Aim of the exercise: Repeat every entry word for word, but leave the images out of your copy.
*** Source data
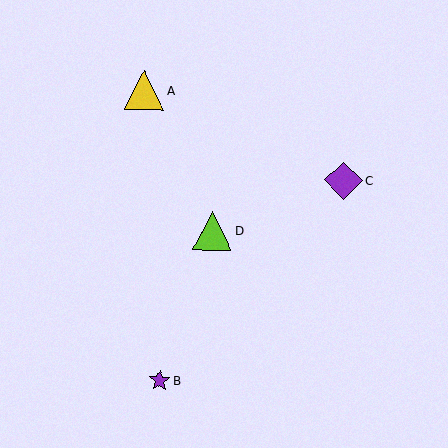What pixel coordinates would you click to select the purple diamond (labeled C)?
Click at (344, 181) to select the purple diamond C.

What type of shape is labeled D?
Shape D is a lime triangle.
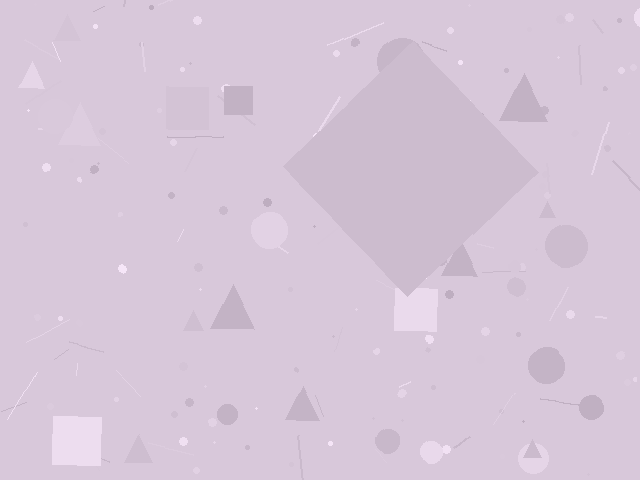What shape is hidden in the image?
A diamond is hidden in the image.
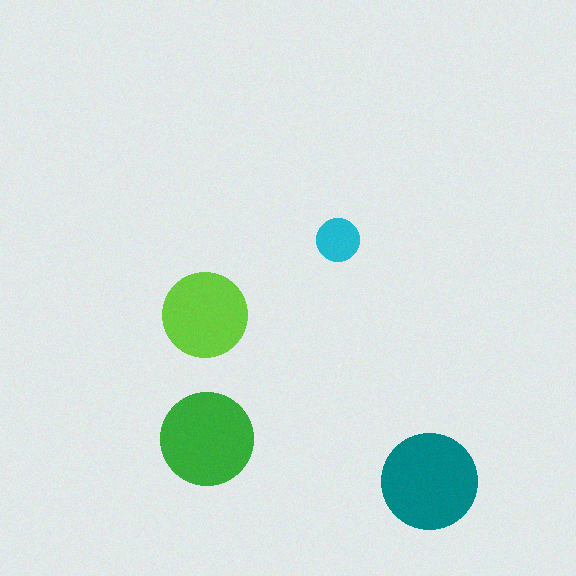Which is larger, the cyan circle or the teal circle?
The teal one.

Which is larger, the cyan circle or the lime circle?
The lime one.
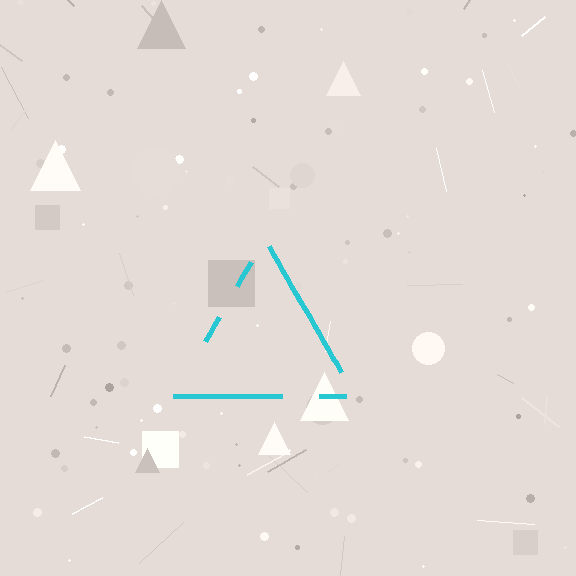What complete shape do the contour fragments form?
******
Solution to this task:
What pixel coordinates would you click to select the purple diamond (labeled C)?
Click at (344, 181) to select the purple diamond C.

What type of shape is labeled D?
Shape D is a lime triangle.
What shape is hidden in the image?
A diamond is hidden in the image.
Which is larger, the cyan circle or the teal circle?
The teal one.

Which is larger, the cyan circle or the lime circle?
The lime one.
What complete shape do the contour fragments form?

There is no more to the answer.